(Generated figure question entries)
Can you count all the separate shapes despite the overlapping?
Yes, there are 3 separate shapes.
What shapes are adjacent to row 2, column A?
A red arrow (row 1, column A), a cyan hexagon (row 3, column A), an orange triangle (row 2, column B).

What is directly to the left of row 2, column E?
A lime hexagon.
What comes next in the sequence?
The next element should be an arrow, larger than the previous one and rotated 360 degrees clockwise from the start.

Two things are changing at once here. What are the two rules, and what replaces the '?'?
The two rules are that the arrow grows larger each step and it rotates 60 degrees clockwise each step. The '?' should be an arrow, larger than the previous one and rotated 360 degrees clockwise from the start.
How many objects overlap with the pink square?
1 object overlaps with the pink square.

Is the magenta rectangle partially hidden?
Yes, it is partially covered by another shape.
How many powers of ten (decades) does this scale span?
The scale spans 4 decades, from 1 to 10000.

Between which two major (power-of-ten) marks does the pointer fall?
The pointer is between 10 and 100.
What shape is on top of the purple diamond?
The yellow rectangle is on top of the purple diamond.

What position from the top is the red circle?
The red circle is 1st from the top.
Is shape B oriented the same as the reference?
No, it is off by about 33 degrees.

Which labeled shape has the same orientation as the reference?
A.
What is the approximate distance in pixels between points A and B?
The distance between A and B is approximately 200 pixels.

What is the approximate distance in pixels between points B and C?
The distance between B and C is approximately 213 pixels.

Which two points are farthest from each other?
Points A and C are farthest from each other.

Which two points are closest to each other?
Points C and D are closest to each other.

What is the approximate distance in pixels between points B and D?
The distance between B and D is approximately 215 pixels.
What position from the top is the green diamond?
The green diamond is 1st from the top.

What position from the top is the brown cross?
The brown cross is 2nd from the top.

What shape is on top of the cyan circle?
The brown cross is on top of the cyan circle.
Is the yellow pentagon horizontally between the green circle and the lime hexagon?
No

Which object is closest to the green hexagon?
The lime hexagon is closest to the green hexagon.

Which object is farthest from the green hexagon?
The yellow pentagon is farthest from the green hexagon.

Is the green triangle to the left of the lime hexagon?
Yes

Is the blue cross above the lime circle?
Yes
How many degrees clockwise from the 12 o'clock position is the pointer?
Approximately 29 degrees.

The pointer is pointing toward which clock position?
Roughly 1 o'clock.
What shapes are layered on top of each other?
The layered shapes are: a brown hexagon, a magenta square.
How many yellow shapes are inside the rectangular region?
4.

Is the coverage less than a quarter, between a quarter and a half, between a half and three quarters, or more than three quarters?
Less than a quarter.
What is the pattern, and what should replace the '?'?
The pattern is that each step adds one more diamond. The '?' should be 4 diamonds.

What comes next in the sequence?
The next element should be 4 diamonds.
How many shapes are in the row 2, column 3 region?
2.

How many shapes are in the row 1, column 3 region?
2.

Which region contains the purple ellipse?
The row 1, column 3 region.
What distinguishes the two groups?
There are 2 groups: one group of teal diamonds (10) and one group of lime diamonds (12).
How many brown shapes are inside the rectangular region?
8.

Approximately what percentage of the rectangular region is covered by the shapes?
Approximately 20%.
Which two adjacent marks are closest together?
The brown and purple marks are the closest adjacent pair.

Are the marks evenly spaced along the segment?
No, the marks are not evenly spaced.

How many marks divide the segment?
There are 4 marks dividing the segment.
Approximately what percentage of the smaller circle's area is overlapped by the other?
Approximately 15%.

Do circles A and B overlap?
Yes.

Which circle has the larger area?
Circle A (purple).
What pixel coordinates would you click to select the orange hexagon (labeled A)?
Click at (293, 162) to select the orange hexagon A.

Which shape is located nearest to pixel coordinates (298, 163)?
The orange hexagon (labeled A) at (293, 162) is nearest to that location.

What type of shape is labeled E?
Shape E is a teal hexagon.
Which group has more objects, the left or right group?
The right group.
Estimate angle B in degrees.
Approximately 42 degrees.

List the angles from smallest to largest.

**Exercise description**
Give the data again, exactly as it stands.

**Solution**
Can you count all the separate shapes despite the overlapping?
Yes, there are 3 separate shapes.
What shapes are adjacent to row 2, column A?
A red arrow (row 1, column A), a cyan hexagon (row 3, column A), an orange triangle (row 2, column B).

What is directly to the left of row 2, column E?
A lime hexagon.
What comes next in the sequence?
The next element should be an arrow, larger than the previous one and rotated 360 degrees clockwise from the start.

Two things are changing at once here. What are the two rules, and what replaces the '?'?
The two rules are that the arrow grows larger each step and it rotates 60 degrees clockwise each step. The '?' should be an arrow, larger than the previous one and rotated 360 degrees clockwise from the start.
How many objects overlap with the pink square?
1 object overlaps with the pink square.

Is the magenta rectangle partially hidden?
Yes, it is partially covered by another shape.
How many powers of ten (decades) does this scale span?
The scale spans 4 decades, from 1 to 10000.

Between which two major (power-of-ten) marks does the pointer fall?
The pointer is between 10 and 100.
What shape is on top of the purple diamond?
The yellow rectangle is on top of the purple diamond.

What position from the top is the red circle?
The red circle is 1st from the top.
Is shape B oriented the same as the reference?
No, it is off by about 33 degrees.

Which labeled shape has the same orientation as the reference?
A.
What is the approximate distance in pixels between points A and B?
The distance between A and B is approximately 200 pixels.

What is the approximate distance in pixels between points B and C?
The distance between B and C is approximately 213 pixels.

Which two points are farthest from each other?
Points A and C are farthest from each other.

Which two points are closest to each other?
Points C and D are closest to each other.

What is the approximate distance in pixels between points B and D?
The distance between B and D is approximately 215 pixels.
What position from the top is the green diamond?
The green diamond is 1st from the top.

What position from the top is the brown cross?
The brown cross is 2nd from the top.

What shape is on top of the cyan circle?
The brown cross is on top of the cyan circle.
Is the yellow pentagon horizontally between the green circle and the lime hexagon?
No

Which object is closest to the green hexagon?
The lime hexagon is closest to the green hexagon.

Which object is farthest from the green hexagon?
The yellow pentagon is farthest from the green hexagon.

Is the green triangle to the left of the lime hexagon?
Yes

Is the blue cross above the lime circle?
Yes
How many degrees clockwise from the 12 o'clock position is the pointer?
Approximately 29 degrees.

The pointer is pointing toward which clock position?
Roughly 1 o'clock.
What shapes are layered on top of each other?
The layered shapes are: a brown hexagon, a magenta square.
How many yellow shapes are inside the rectangular region?
4.

Is the coverage less than a quarter, between a quarter and a half, between a half and three quarters, or more than three quarters?
Less than a quarter.
What is the pattern, and what should replace the '?'?
The pattern is that each step adds one more diamond. The '?' should be 4 diamonds.

What comes next in the sequence?
The next element should be 4 diamonds.
How many shapes are in the row 2, column 3 region?
2.

How many shapes are in the row 1, column 3 region?
2.

Which region contains the purple ellipse?
The row 1, column 3 region.
What distinguishes the two groups?
There are 2 groups: one group of teal diamonds (10) and one group of lime diamonds (12).
How many brown shapes are inside the rectangular region?
8.

Approximately what percentage of the rectangular region is covered by the shapes?
Approximately 20%.
Which two adjacent marks are closest together?
The brown and purple marks are the closest adjacent pair.

Are the marks evenly spaced along the segment?
No, the marks are not evenly spaced.

How many marks divide the segment?
There are 4 marks dividing the segment.
Approximately what percentage of the smaller circle's area is overlapped by the other?
Approximately 15%.

Do circles A and B overlap?
Yes.

Which circle has the larger area?
Circle A (purple).
What pixel coordinates would you click to select the orange hexagon (labeled A)?
Click at (293, 162) to select the orange hexagon A.

Which shape is located nearest to pixel coordinates (298, 163)?
The orange hexagon (labeled A) at (293, 162) is nearest to that location.

What type of shape is labeled E?
Shape E is a teal hexagon.
Which group has more objects, the left or right group?
The right group.
Estimate angle B in degrees.
Approximately 42 degrees.

List the angles from smallest to largest.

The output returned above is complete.